— begin Extracted data —

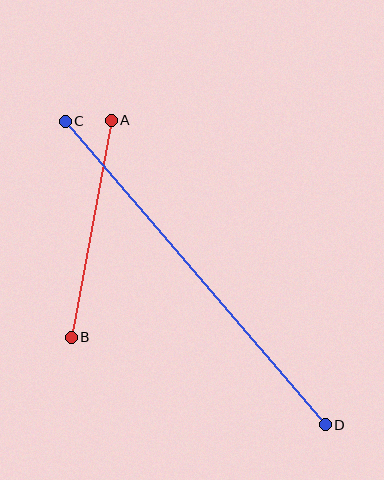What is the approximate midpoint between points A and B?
The midpoint is at approximately (91, 229) pixels.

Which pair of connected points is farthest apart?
Points C and D are farthest apart.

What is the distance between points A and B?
The distance is approximately 221 pixels.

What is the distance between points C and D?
The distance is approximately 399 pixels.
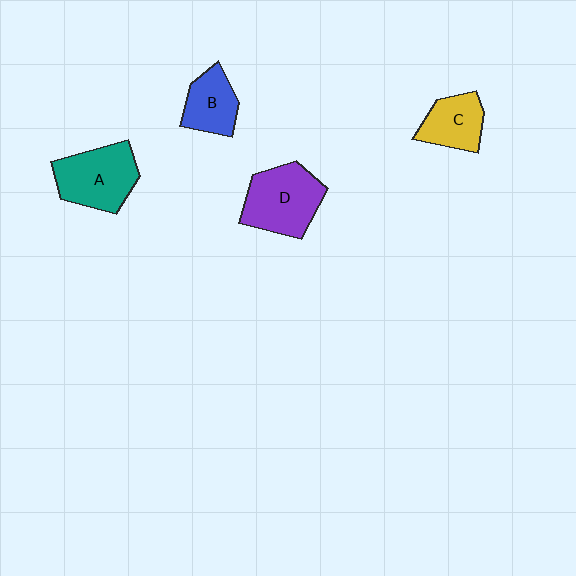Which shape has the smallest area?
Shape B (blue).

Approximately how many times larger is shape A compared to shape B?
Approximately 1.5 times.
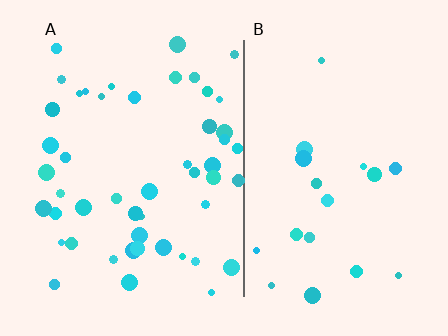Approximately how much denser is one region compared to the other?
Approximately 2.6× — region A over region B.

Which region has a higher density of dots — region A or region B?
A (the left).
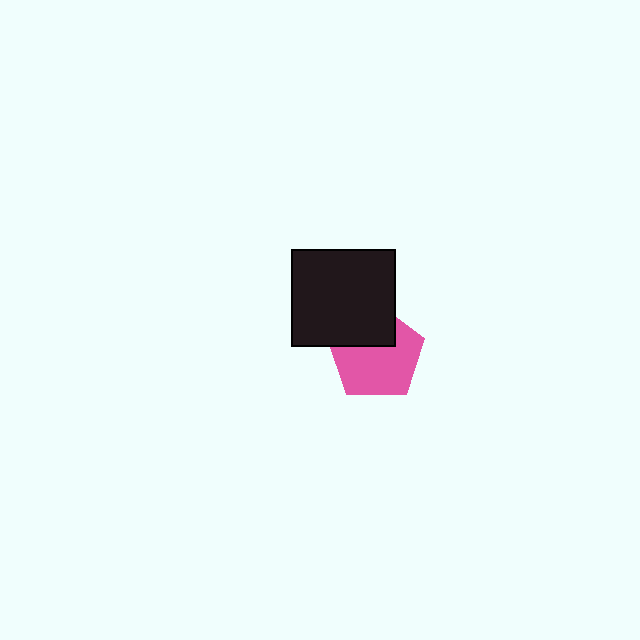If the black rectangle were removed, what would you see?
You would see the complete pink pentagon.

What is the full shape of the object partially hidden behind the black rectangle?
The partially hidden object is a pink pentagon.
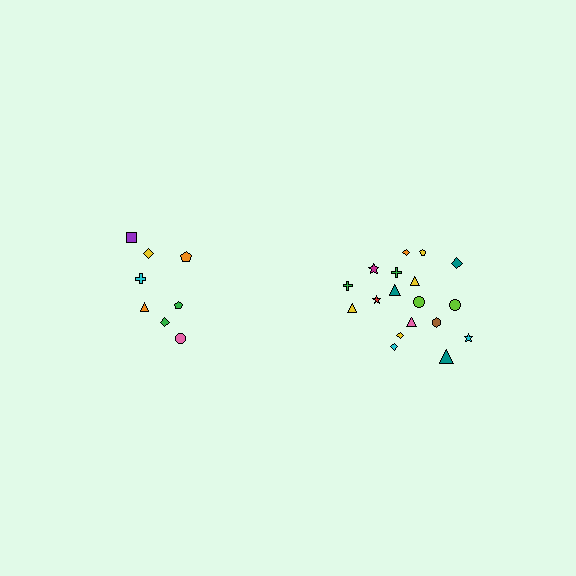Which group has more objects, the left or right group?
The right group.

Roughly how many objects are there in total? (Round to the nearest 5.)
Roughly 25 objects in total.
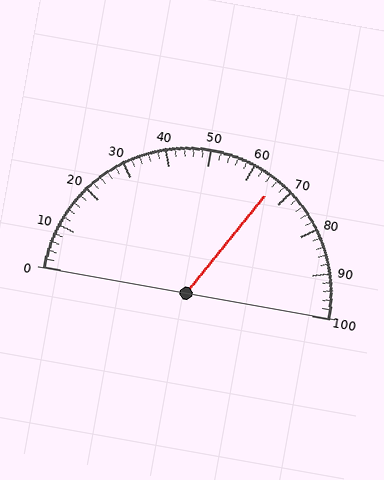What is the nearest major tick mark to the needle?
The nearest major tick mark is 70.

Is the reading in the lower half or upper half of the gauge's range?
The reading is in the upper half of the range (0 to 100).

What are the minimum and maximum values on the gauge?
The gauge ranges from 0 to 100.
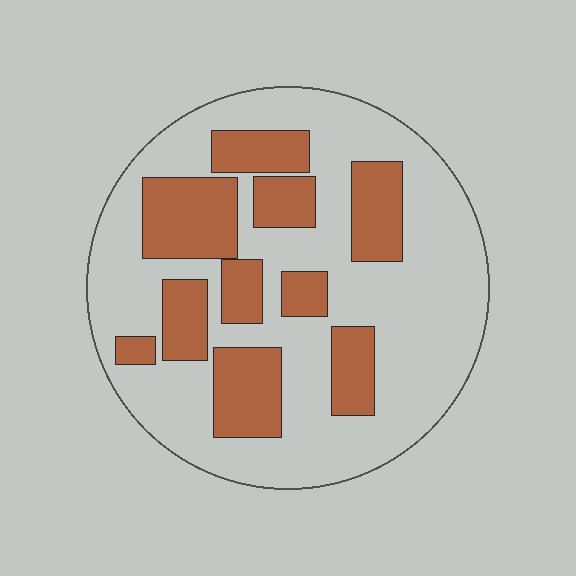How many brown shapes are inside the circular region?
10.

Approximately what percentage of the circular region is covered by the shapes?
Approximately 30%.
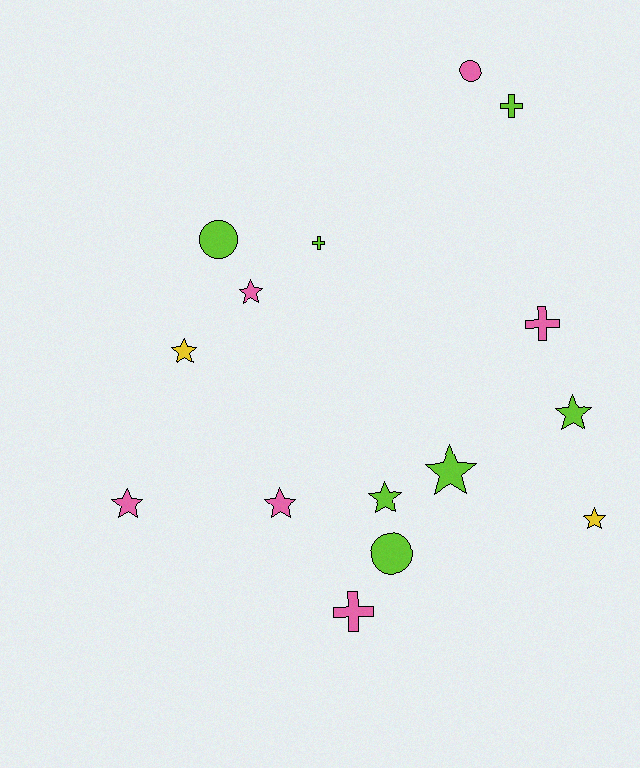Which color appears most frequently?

— end Extracted data —

Work to do → All of the lines above should be retyped precisely, apart from the pictures.

Result below →
What is the approximate midpoint between points A and B?
The midpoint is at approximately (91, 229) pixels.

Which pair of connected points is farthest apart?
Points C and D are farthest apart.

What is the distance between points A and B?
The distance is approximately 221 pixels.

What is the distance between points C and D?
The distance is approximately 399 pixels.
Which shape has the smallest area?
Shape B (blue).

Approximately how many times larger is shape A compared to shape B?
Approximately 1.5 times.
Approximately how much denser is one region compared to the other?
Approximately 2.6× — region A over region B.

Which region has a higher density of dots — region A or region B?
A (the left).
If the black rectangle were removed, what would you see?
You would see the complete pink pentagon.

What is the full shape of the object partially hidden behind the black rectangle?
The partially hidden object is a pink pentagon.
Which group has more objects, the left or right group?
The right group.

Roughly how many objects are there in total? (Round to the nearest 5.)
Roughly 25 objects in total.
What is the nearest major tick mark to the needle?
The nearest major tick mark is 70.

Is the reading in the lower half or upper half of the gauge's range?
The reading is in the upper half of the range (0 to 100).

What are the minimum and maximum values on the gauge?
The gauge ranges from 0 to 100.
How many brown shapes are inside the circular region?
10.

Approximately what percentage of the circular region is covered by the shapes?
Approximately 30%.
Which color appears most frequently?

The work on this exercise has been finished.